*WHAT YOU SHOULD DO*. Below are several records. Retype exactly those lines running from the one with "Which group has" through the one with "Are the texture", end lines included, and no others.

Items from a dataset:

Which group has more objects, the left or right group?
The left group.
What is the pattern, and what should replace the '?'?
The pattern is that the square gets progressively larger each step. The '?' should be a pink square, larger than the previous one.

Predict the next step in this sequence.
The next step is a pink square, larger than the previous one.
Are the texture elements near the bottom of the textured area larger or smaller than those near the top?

==

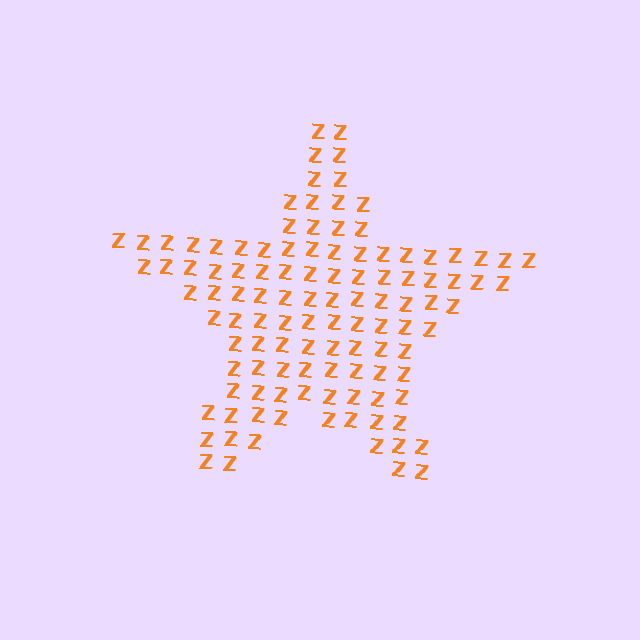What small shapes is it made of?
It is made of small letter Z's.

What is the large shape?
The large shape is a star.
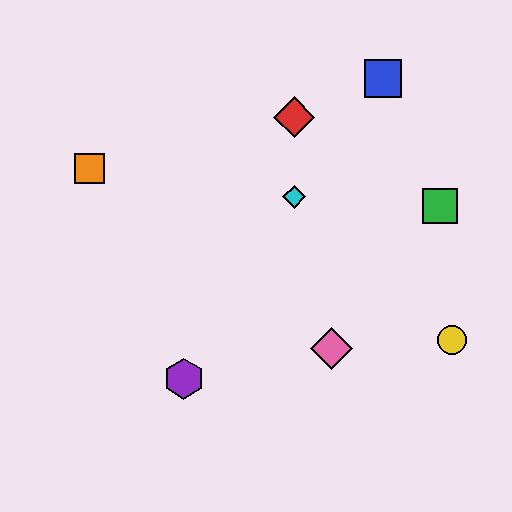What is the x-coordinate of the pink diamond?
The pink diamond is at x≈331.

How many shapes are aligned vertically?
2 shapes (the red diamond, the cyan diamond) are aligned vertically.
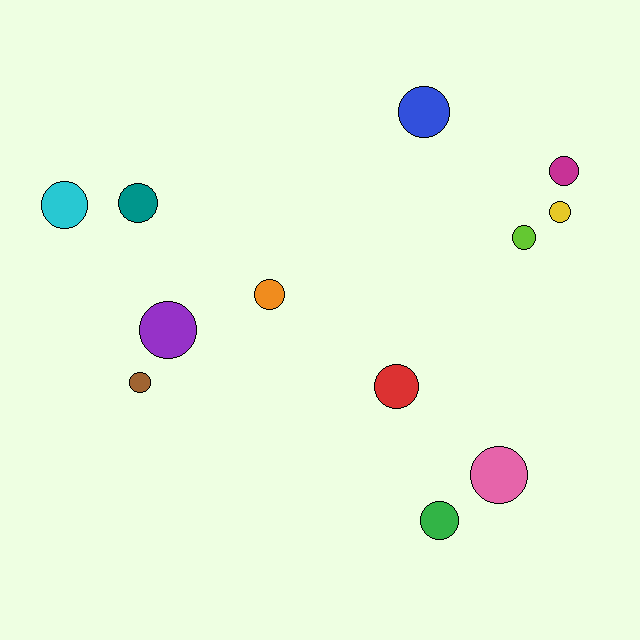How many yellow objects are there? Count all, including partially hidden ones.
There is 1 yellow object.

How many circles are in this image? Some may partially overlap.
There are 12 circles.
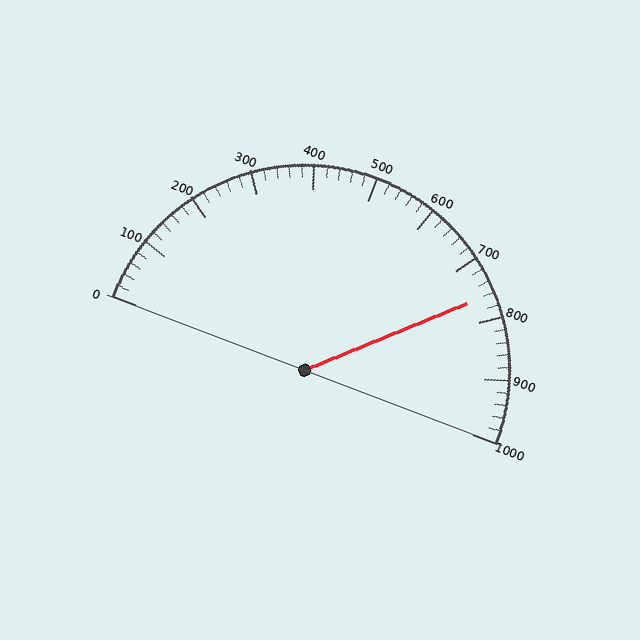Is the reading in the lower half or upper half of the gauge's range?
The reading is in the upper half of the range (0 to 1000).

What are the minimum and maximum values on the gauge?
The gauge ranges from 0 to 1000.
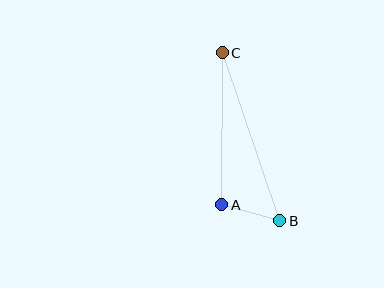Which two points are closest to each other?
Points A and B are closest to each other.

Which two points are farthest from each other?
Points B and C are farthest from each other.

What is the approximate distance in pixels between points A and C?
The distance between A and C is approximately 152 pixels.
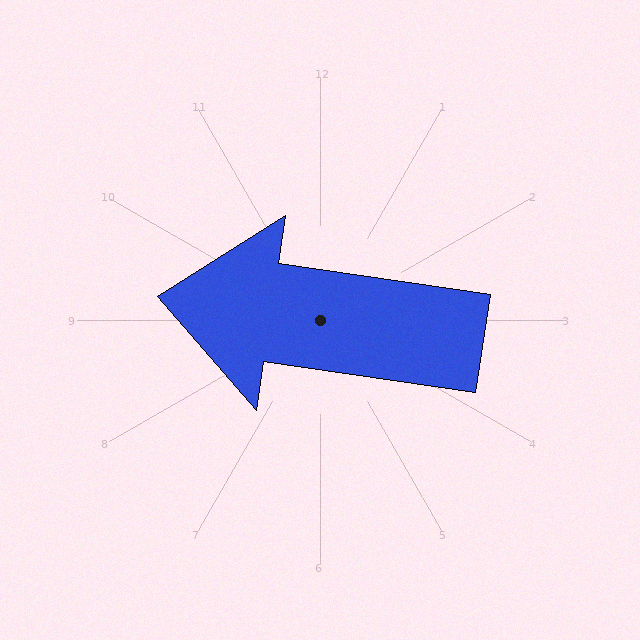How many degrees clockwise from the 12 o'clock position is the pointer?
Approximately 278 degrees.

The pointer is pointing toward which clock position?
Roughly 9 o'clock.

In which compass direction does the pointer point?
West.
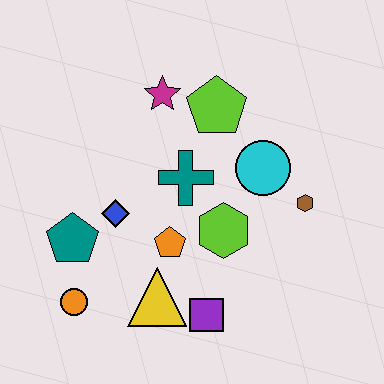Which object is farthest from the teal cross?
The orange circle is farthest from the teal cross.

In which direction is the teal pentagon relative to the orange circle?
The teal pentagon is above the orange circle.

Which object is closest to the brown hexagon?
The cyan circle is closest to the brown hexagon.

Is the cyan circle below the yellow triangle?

*REPLY*.
Which group has more objects, the left or right group?
The left group.
What is the pattern, and what should replace the '?'?
The pattern is that the square gets progressively larger each step. The '?' should be a pink square, larger than the previous one.

Predict the next step in this sequence.
The next step is a pink square, larger than the previous one.
Are the texture elements near the bottom of the textured area larger or smaller than those near the top?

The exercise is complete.